Raw records:
####
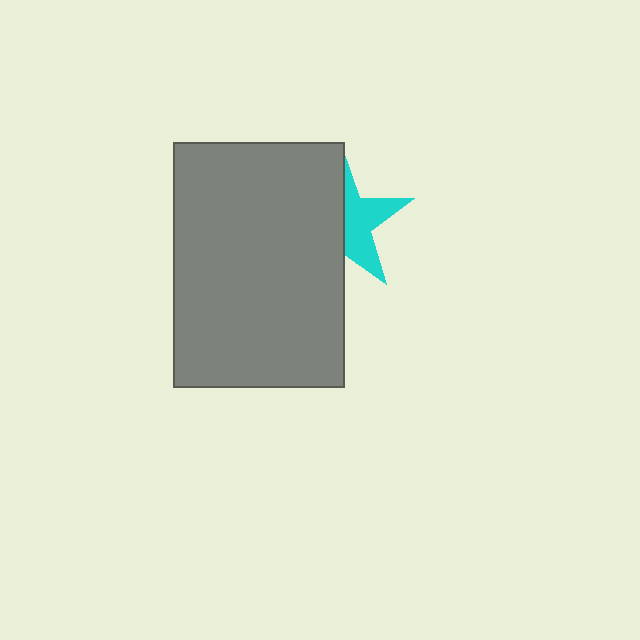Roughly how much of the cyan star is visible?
A small part of it is visible (roughly 44%).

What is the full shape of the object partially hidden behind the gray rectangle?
The partially hidden object is a cyan star.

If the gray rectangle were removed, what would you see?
You would see the complete cyan star.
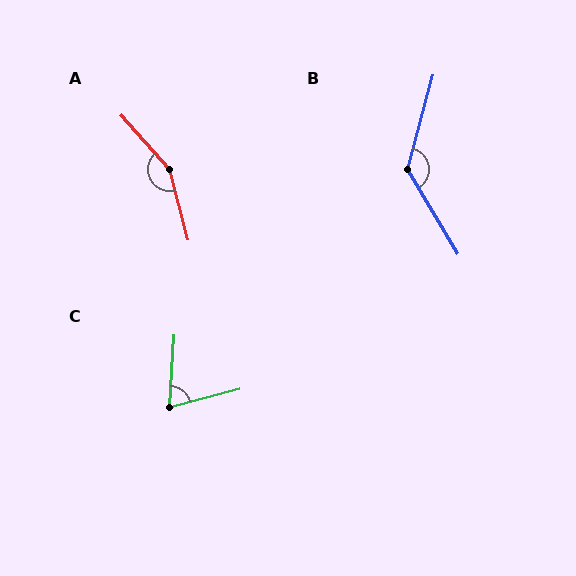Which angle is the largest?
A, at approximately 153 degrees.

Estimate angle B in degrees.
Approximately 134 degrees.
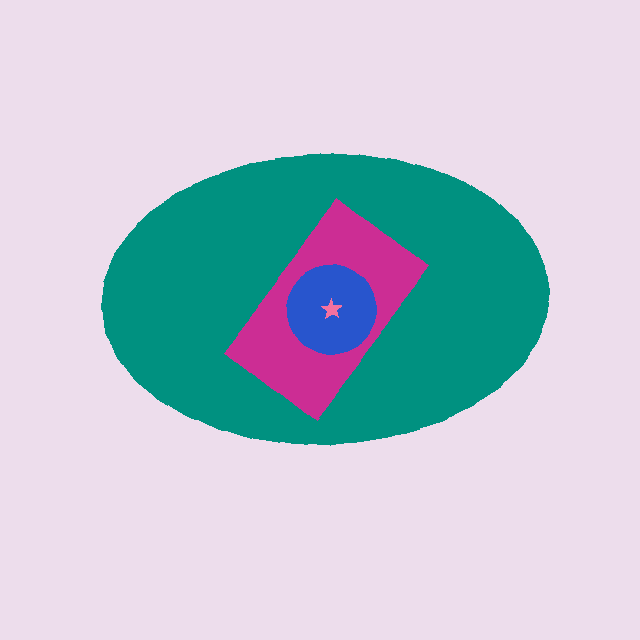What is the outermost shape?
The teal ellipse.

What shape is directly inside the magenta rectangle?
The blue circle.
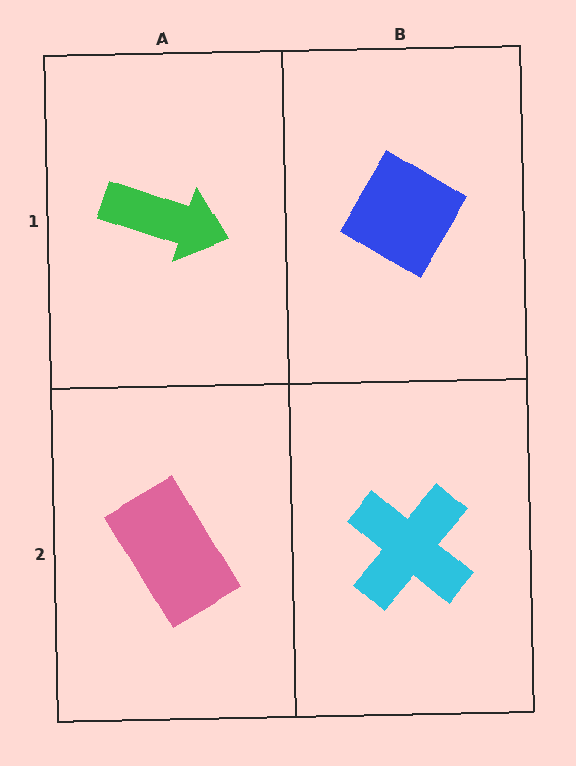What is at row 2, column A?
####
Print the complete listing exactly, apart from any pictures.

Roughly how much of the cyan star is visible?
A small part of it is visible (roughly 44%).

What is the full shape of the object partially hidden behind the gray rectangle?
The partially hidden object is a cyan star.

If the gray rectangle were removed, what would you see?
You would see the complete cyan star.
Which angle is the largest?
A, at approximately 153 degrees.

Estimate angle B in degrees.
Approximately 134 degrees.
What is the outermost shape?
The teal ellipse.

What shape is directly inside the magenta rectangle?
The blue circle.
What is at row 2, column A?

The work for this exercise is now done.